Leave out the pictures and repeat exactly the lines between the one containing "Where is the center of the purple star?" and the one containing "How many objects are aligned vertically?", inclusive.

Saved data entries
════════

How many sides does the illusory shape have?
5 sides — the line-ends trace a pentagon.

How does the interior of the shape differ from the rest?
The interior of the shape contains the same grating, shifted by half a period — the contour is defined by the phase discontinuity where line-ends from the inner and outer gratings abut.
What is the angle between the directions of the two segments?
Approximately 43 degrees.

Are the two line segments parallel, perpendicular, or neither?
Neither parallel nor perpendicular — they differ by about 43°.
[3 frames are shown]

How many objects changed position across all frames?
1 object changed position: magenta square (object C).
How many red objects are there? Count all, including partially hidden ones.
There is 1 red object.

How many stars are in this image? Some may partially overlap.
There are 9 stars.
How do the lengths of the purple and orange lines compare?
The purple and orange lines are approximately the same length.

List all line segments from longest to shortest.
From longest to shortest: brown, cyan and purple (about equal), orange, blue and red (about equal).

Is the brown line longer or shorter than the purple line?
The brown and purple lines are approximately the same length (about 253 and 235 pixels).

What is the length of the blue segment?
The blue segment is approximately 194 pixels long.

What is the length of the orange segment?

════════

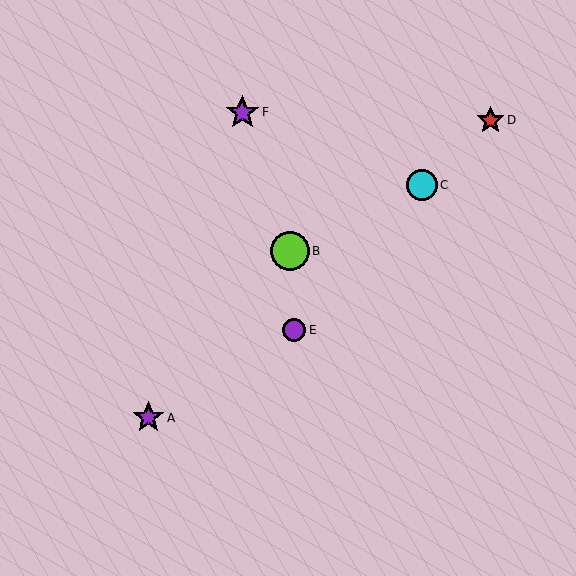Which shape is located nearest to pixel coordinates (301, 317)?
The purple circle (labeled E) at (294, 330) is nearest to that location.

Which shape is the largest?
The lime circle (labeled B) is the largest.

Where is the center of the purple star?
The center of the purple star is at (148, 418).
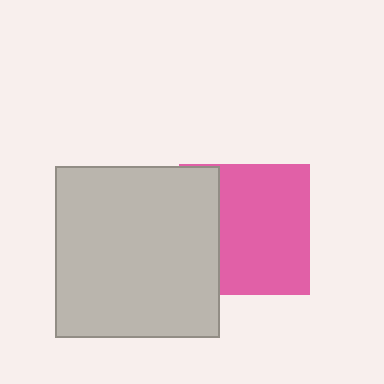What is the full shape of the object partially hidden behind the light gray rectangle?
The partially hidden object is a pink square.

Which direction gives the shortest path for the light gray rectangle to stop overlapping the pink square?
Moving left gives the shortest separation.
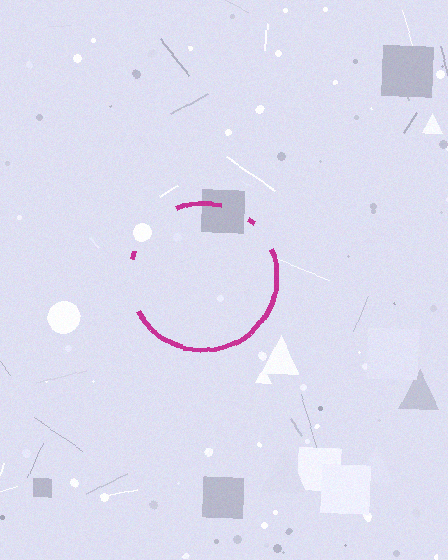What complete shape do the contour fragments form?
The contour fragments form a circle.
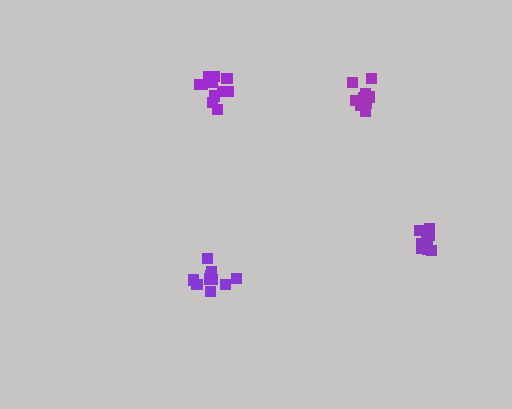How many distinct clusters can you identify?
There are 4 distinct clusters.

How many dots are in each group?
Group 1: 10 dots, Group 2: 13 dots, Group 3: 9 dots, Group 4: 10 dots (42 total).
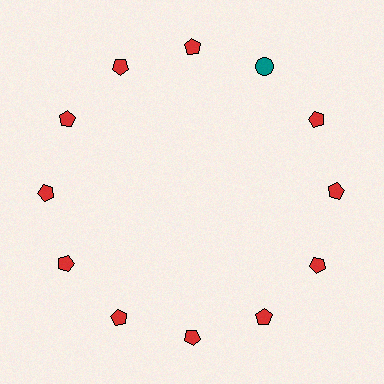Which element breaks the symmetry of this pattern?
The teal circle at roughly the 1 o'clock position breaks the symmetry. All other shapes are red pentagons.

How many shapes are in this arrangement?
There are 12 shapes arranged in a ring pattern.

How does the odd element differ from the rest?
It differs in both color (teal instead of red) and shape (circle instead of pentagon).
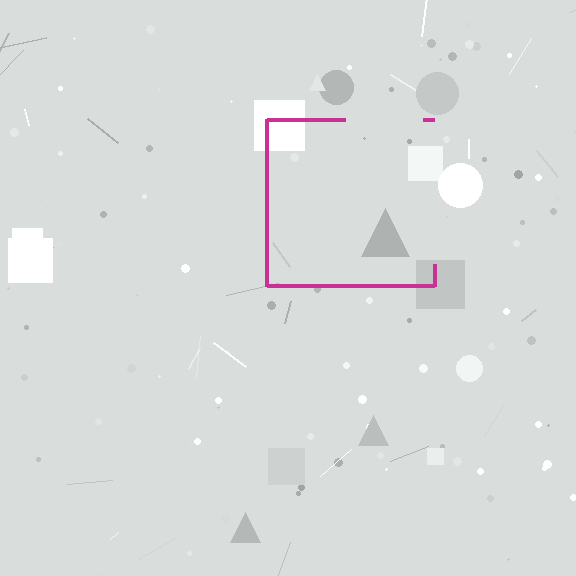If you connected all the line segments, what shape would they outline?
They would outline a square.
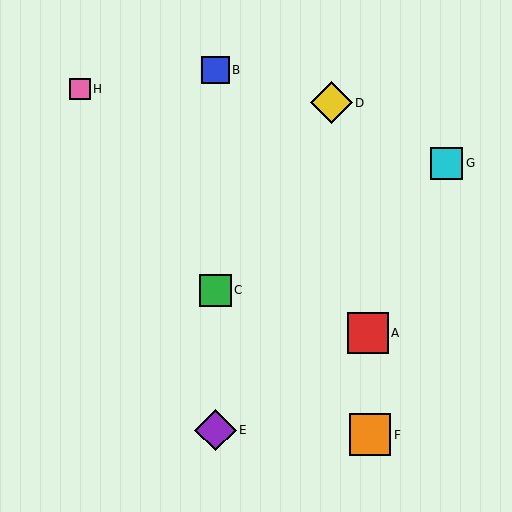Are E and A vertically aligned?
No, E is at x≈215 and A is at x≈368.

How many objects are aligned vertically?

════════

* _Final result_:
Where is the center of the purple star?
The center of the purple star is at (148, 418).
What is the full shape of the object partially hidden behind the light gray rectangle?
The partially hidden object is a pink square.

Which direction gives the shortest path for the light gray rectangle to stop overlapping the pink square?
Moving left gives the shortest separation.
What complete shape do the contour fragments form?
The contour fragments form a circle.
How many distinct clusters can you identify?
There are 4 distinct clusters.

How many dots are in each group?
Group 1: 10 dots, Group 2: 13 dots, Group 3: 9 dots, Group 4: 10 dots (42 total).
Which element breaks the symmetry of this pattern?
The teal circle at roughly the 1 o'clock position breaks the symmetry. All other shapes are red pentagons.

How many shapes are in this arrangement?
There are 12 shapes arranged in a ring pattern.

How does the odd element differ from the rest?
It differs in both color (teal instead of red) and shape (circle instead of pentagon).
If you connected all the line segments, what shape would they outline?
They would outline a square.
Are E and A vertically aligned?
No, E is at x≈215 and A is at x≈368.

How many objects are aligned vertically?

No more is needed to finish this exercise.